**Set exercise**
Quote every line of the data below as it stands, omitting pictures.

**Dataset excerpts**
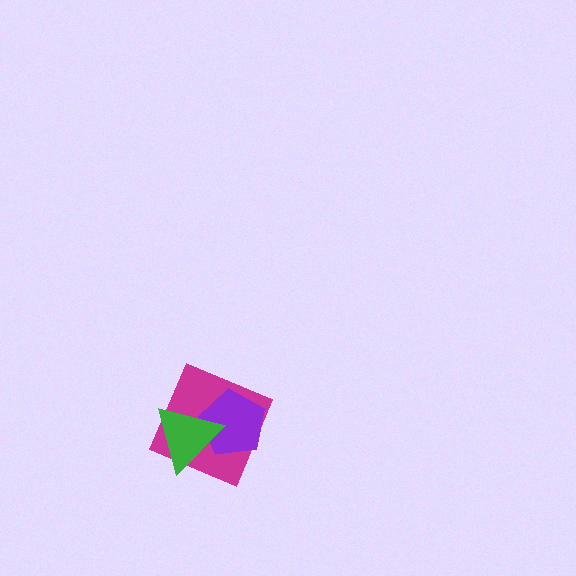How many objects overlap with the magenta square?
2 objects overlap with the magenta square.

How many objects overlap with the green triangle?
2 objects overlap with the green triangle.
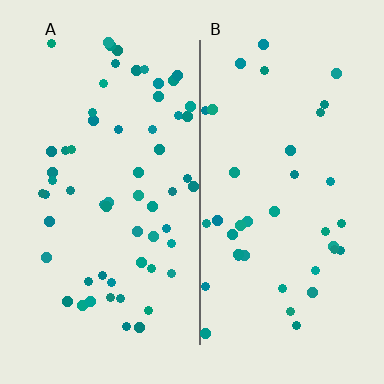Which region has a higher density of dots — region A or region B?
A (the left).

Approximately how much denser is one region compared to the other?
Approximately 1.6× — region A over region B.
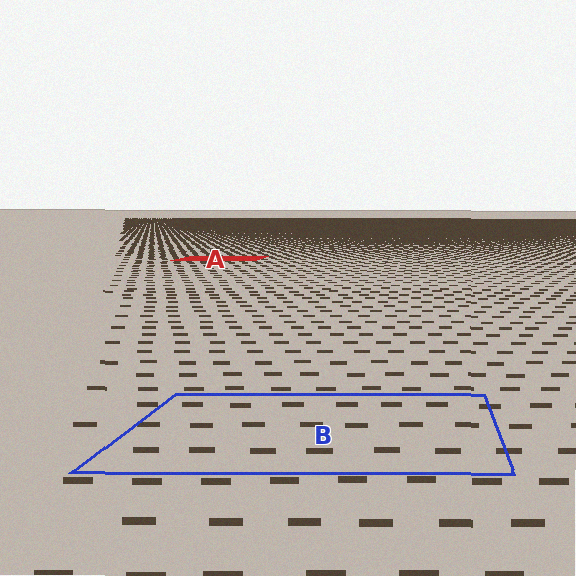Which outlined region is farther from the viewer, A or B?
Region A is farther from the viewer — the texture elements inside it appear smaller and more densely packed.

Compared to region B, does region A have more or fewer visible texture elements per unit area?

**Written response**
How many objects overlap with the magenta square?
2 objects overlap with the magenta square.

How many objects overlap with the green triangle?
2 objects overlap with the green triangle.
Which region has a higher density of dots — region A or region B?
A (the left).

Approximately how much denser is one region compared to the other?
Approximately 1.6× — region A over region B.
Which outlined region is farther from the viewer, A or B?
Region A is farther from the viewer — the texture elements inside it appear smaller and more densely packed.

Compared to region B, does region A have more or fewer visible texture elements per unit area?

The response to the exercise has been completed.